Each line from the one that contains "Which objects stayed" to the end of the material must be quoted exactly; include both end lines and nothing else.

====== MATERIAL SHOWN

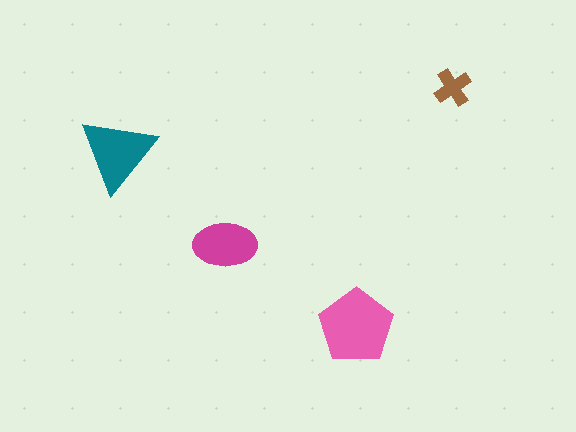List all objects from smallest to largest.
The brown cross, the magenta ellipse, the teal triangle, the pink pentagon.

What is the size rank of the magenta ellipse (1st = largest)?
3rd.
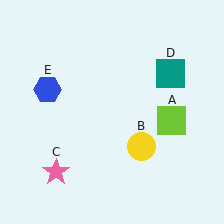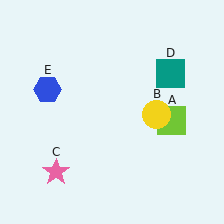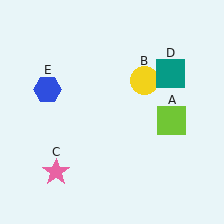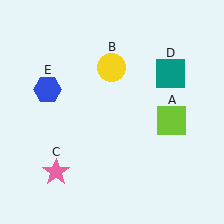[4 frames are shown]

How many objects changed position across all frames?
1 object changed position: yellow circle (object B).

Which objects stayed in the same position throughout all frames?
Lime square (object A) and pink star (object C) and teal square (object D) and blue hexagon (object E) remained stationary.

============

--- TASK SOLUTION ---
Which objects stayed in the same position throughout all frames?
Lime square (object A) and pink star (object C) and teal square (object D) and blue hexagon (object E) remained stationary.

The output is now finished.